EXERCISE: Retype the whole listing, please, keeping every line exact and dropping the pictures.

PROVIDED RECORDS:
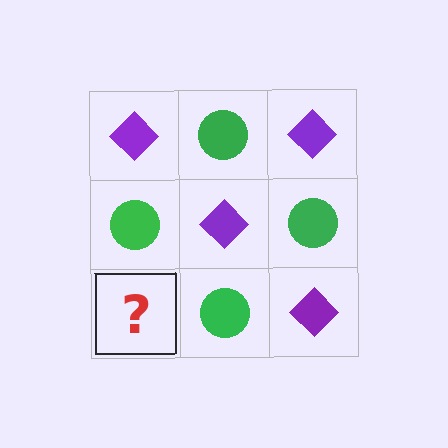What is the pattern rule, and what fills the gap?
The rule is that it alternates purple diamond and green circle in a checkerboard pattern. The gap should be filled with a purple diamond.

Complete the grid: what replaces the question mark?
The question mark should be replaced with a purple diamond.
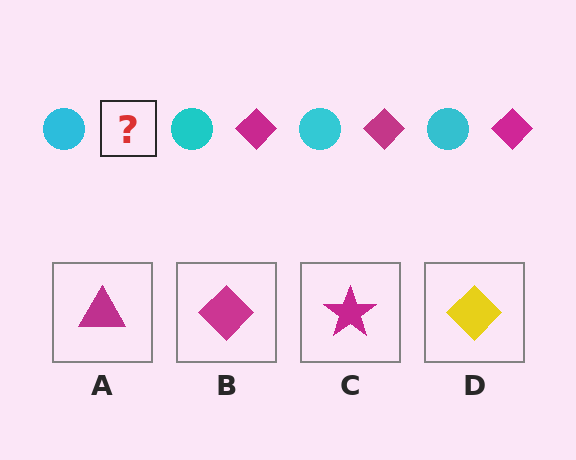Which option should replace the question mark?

RESPONSE:
What is the pattern rule, and what fills the gap?
The rule is that it alternates purple diamond and green circle in a checkerboard pattern. The gap should be filled with a purple diamond.

Complete the grid: what replaces the question mark?
The question mark should be replaced with a purple diamond.
Which option should replace the question mark?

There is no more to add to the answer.